What the exercise asks
Copy out only those lines running from the line with "Which vertex has the largest interior angle?" to the end of the listing, keeping each one exactly as it is.

[START]

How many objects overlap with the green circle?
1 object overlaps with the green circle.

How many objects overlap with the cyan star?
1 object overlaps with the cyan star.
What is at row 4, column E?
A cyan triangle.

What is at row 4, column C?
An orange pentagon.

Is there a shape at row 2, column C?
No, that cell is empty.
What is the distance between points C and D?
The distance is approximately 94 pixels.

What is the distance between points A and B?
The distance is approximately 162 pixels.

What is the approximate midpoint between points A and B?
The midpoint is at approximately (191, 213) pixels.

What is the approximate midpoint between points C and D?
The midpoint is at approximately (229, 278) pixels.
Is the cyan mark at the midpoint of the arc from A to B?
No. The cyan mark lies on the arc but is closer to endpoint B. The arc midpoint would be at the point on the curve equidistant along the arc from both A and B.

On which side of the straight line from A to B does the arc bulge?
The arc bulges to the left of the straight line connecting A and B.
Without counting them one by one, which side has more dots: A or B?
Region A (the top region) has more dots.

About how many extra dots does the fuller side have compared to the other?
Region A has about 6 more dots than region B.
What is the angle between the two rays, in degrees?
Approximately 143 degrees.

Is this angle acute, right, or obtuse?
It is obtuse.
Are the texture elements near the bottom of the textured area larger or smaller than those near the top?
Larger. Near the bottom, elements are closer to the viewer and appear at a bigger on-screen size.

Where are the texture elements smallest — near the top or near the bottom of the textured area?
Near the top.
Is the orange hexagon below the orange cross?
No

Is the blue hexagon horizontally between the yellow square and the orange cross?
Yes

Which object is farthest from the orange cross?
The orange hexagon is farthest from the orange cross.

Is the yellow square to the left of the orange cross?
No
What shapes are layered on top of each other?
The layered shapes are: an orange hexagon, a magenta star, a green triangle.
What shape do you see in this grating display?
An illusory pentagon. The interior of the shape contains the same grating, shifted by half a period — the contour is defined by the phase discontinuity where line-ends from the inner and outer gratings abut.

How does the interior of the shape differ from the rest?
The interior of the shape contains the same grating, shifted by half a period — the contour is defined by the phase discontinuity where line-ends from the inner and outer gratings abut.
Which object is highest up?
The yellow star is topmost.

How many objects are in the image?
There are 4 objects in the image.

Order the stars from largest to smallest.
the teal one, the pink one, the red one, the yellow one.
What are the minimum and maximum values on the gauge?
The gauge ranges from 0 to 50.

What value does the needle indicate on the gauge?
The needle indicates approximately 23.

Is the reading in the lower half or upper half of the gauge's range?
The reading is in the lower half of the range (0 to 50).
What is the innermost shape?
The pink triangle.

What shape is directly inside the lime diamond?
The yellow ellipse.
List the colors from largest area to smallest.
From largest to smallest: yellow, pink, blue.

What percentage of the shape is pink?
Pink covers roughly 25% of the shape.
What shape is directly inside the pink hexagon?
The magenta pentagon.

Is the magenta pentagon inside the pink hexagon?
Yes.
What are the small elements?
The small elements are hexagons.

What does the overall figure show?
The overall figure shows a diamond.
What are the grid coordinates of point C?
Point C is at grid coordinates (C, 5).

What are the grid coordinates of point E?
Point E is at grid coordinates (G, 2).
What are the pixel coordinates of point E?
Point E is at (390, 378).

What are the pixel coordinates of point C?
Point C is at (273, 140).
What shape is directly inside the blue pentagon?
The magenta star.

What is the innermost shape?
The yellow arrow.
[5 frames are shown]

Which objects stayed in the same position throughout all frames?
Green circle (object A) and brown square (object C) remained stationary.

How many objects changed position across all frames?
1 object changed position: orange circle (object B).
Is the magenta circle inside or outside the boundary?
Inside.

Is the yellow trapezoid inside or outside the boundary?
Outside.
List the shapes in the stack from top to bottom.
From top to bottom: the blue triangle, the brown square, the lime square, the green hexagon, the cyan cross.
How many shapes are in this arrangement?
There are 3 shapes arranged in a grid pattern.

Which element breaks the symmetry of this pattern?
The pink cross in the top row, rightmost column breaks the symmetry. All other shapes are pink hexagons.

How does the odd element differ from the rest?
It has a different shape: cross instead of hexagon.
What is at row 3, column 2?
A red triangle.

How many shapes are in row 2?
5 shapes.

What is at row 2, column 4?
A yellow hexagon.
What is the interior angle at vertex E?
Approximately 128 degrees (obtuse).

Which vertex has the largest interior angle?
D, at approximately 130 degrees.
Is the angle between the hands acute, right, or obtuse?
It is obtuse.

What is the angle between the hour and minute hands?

[END]

Solution for this problem
Which vertex has the largest interior angle?
D, at approximately 130 degrees.
Is the angle between the hands acute, right, or obtuse?
It is obtuse.

What is the angle between the hour and minute hands?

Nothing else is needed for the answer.